Aim of the task:
Find each line holding "frames" and copy it out.

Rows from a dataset
+++

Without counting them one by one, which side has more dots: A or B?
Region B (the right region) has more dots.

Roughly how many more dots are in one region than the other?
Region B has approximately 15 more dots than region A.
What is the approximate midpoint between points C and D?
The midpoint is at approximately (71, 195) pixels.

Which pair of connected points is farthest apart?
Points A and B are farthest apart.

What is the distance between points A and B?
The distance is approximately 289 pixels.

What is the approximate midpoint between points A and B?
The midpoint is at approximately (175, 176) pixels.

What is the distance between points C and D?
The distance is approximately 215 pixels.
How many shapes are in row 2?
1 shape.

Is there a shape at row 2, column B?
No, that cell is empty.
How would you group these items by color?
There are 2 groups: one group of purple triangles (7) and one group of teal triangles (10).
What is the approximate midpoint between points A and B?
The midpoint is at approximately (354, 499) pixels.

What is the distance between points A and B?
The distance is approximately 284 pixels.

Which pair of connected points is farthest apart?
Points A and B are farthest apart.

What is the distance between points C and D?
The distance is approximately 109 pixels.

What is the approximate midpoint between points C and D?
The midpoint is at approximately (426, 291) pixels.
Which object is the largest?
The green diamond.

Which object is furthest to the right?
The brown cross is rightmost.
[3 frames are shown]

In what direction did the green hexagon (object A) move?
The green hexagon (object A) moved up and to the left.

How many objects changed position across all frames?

+++

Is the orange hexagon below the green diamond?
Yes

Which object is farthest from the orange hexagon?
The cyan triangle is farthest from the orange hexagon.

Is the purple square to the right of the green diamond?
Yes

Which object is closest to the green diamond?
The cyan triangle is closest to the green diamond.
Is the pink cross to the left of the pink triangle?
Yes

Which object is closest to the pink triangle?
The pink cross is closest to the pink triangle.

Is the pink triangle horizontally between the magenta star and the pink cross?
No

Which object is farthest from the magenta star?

+++

Completed exercise:
[3 frames are shown]
How many objects changed position across all frames?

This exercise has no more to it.